Given request:
Everything from the line with "Which is larger, the brown trapezoid or the blue" down to the line with "If you connected" below must be printed exactly, those two lines included. Exclude pictures.

Material provided:
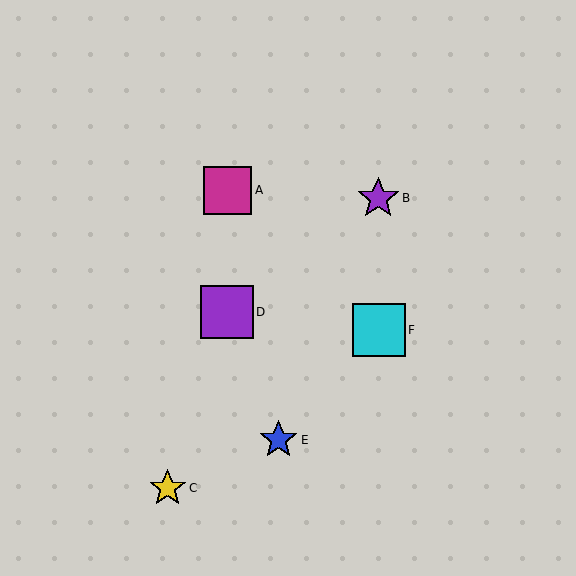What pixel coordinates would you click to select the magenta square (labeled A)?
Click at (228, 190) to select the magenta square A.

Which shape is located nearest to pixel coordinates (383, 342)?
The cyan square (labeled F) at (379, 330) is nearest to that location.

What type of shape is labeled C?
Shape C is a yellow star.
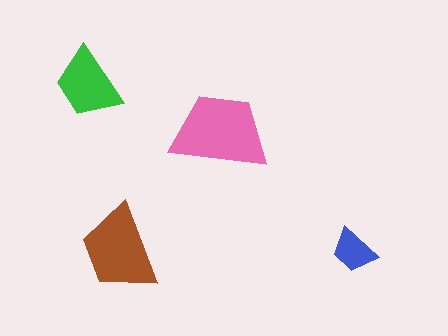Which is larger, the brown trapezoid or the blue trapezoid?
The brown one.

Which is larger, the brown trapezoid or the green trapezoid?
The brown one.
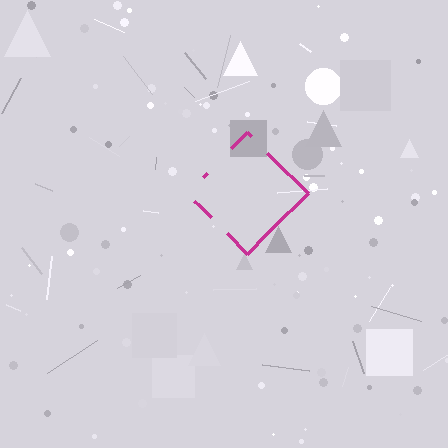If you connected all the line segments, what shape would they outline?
==
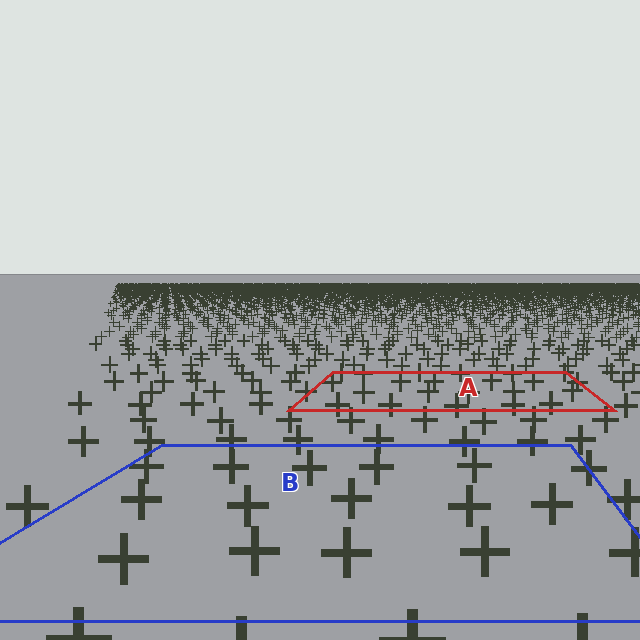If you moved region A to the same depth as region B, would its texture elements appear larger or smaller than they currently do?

Exercise response:
Which is larger, the brown trapezoid or the blue trapezoid?
The brown one.

Which is larger, the brown trapezoid or the green trapezoid?
The brown one.
If you connected all the line segments, what shape would they outline?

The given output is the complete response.